• **Supplied records**
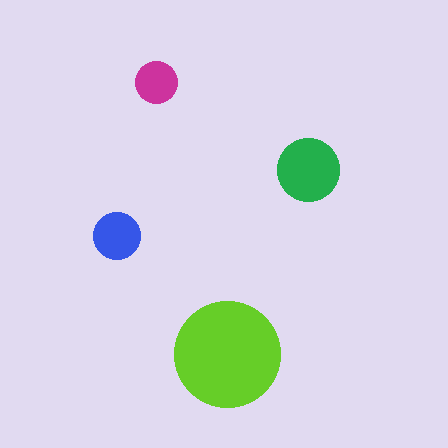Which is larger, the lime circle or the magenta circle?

--

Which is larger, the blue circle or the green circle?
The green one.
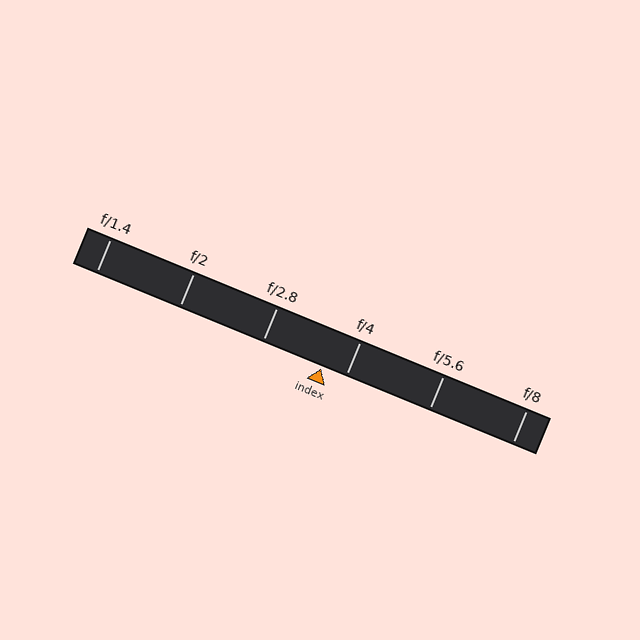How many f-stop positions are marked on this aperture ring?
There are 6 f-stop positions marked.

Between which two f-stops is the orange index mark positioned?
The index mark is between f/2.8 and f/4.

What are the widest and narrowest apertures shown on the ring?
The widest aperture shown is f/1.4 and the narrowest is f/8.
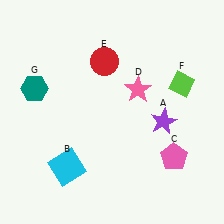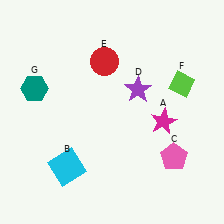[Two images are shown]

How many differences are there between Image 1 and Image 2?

---

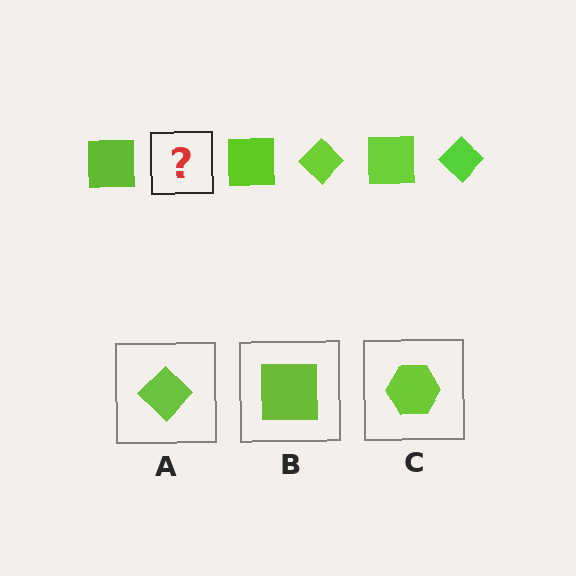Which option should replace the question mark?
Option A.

• **Set problem**
Nothing but the lines from the one with "[Two images are shown]" down to the one with "How many differences" should be printed, both of them included. Leave out the pictures.

• **Reply**
[Two images are shown]

How many differences are there between Image 1 and Image 2?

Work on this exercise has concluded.